• **WHAT TO PRODUCE**:
Copy every line of the listing below, but offset each bounding-box coordinate by 135. Leave the pictures out of your copy.

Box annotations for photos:
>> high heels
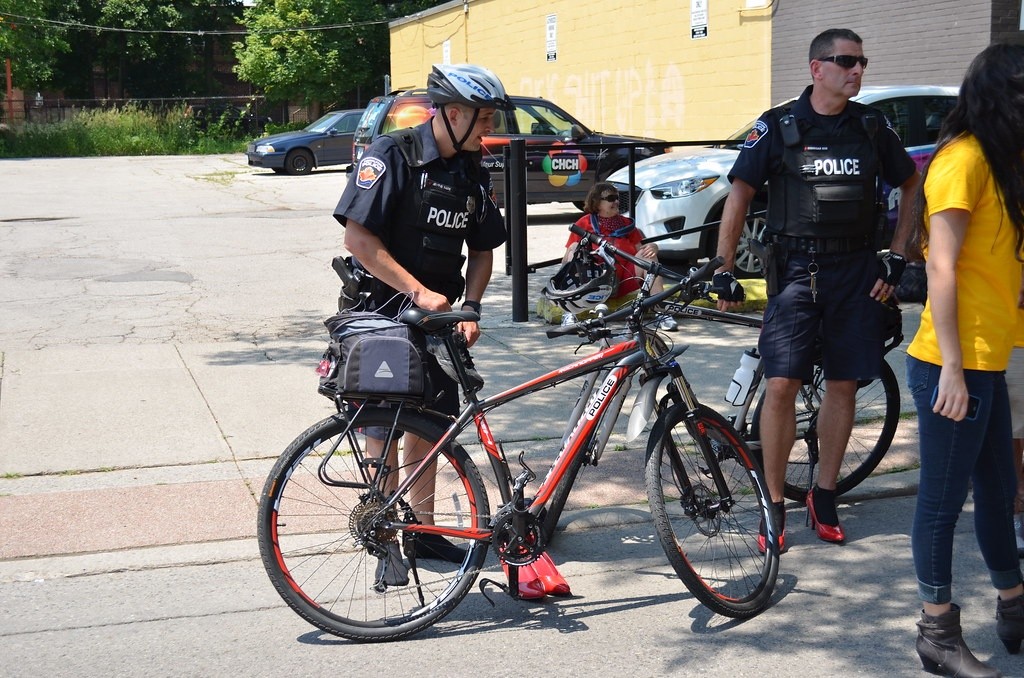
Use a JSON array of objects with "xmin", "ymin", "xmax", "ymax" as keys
[
  {"xmin": 915, "ymin": 603, "xmax": 1005, "ymax": 678},
  {"xmin": 806, "ymin": 486, "xmax": 845, "ymax": 542},
  {"xmin": 995, "ymin": 595, "xmax": 1024, "ymax": 654},
  {"xmin": 758, "ymin": 507, "xmax": 787, "ymax": 554},
  {"xmin": 499, "ymin": 529, "xmax": 570, "ymax": 600}
]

• **TASK RESULT**:
>> high heels
Use a JSON array of objects with "xmin", "ymin", "xmax", "ymax" as keys
[
  {"xmin": 1050, "ymin": 738, "xmax": 1140, "ymax": 813},
  {"xmin": 941, "ymin": 621, "xmax": 980, "ymax": 677},
  {"xmin": 1130, "ymin": 730, "xmax": 1159, "ymax": 789},
  {"xmin": 893, "ymin": 642, "xmax": 922, "ymax": 689},
  {"xmin": 634, "ymin": 664, "xmax": 705, "ymax": 735}
]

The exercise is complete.